Requirements:
Write out again exactly the lines from the one containing "On which side do you see a shape?" through the one containing "What differs between the two panels?", both included, and omit the pictures.

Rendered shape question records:
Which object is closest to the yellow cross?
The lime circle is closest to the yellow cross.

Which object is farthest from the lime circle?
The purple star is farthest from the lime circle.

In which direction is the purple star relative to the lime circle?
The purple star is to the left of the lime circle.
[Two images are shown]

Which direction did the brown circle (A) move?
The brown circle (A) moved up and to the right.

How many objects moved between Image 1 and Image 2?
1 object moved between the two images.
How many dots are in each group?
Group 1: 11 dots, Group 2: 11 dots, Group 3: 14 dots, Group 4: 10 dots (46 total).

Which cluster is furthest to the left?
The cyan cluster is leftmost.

==

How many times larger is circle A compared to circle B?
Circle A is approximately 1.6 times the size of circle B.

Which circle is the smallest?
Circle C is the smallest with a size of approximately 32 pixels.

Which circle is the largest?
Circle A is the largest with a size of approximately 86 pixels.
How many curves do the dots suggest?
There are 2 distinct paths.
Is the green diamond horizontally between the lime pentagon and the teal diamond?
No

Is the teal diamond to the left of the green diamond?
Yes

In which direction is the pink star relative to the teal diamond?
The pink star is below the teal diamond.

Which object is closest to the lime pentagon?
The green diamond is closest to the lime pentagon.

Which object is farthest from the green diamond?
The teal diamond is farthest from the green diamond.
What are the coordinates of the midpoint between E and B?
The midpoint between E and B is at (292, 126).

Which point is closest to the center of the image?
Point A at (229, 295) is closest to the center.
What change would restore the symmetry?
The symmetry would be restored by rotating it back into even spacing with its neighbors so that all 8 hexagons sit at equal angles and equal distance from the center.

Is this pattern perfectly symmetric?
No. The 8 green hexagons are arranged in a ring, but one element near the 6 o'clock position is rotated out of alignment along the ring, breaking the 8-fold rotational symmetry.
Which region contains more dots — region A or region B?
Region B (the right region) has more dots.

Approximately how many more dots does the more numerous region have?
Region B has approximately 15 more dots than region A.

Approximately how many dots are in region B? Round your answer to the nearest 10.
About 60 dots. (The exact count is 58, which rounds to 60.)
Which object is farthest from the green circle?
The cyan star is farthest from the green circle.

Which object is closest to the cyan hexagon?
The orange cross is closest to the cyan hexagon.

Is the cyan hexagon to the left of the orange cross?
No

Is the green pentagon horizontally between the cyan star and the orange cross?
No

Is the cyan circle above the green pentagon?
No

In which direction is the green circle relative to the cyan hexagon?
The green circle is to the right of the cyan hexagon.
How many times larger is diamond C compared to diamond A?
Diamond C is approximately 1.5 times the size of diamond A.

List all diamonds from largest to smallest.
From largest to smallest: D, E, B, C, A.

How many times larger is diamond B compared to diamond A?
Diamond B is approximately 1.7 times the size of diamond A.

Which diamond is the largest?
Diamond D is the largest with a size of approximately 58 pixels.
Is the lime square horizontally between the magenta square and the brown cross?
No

--

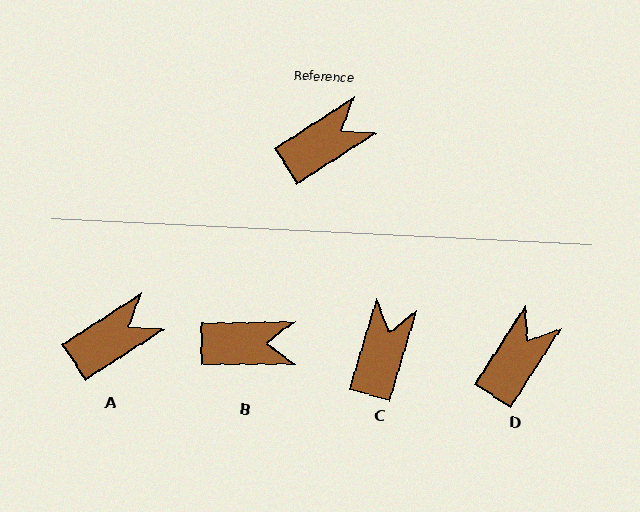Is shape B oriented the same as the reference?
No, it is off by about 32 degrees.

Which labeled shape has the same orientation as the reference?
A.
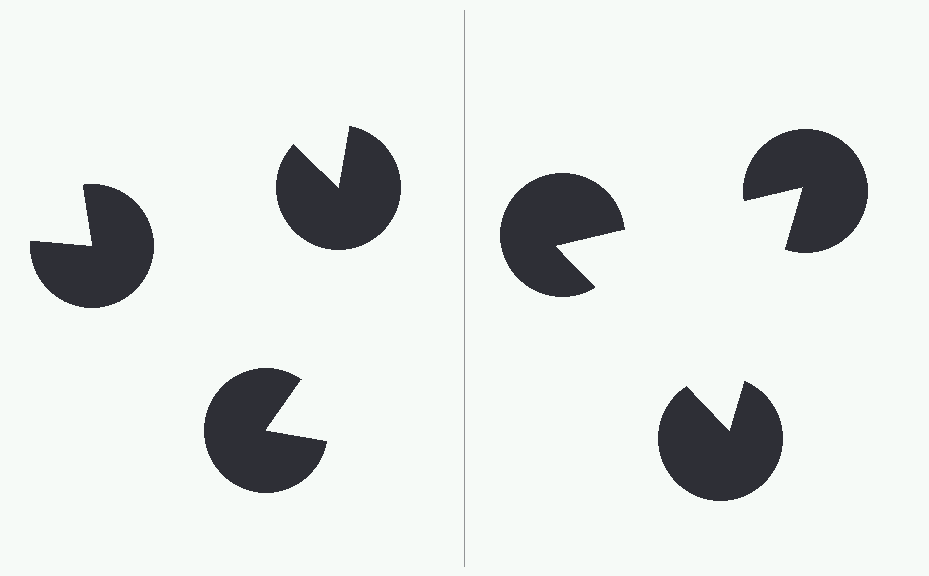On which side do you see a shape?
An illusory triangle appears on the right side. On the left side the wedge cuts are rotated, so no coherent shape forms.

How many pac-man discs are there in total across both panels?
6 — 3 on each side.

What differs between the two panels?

Result of this exercise:
On which side do you see a shape?
An illusory triangle appears on the right side. On the left side the wedge cuts are rotated, so no coherent shape forms.

How many pac-man discs are there in total across both panels?
6 — 3 on each side.

What differs between the two panels?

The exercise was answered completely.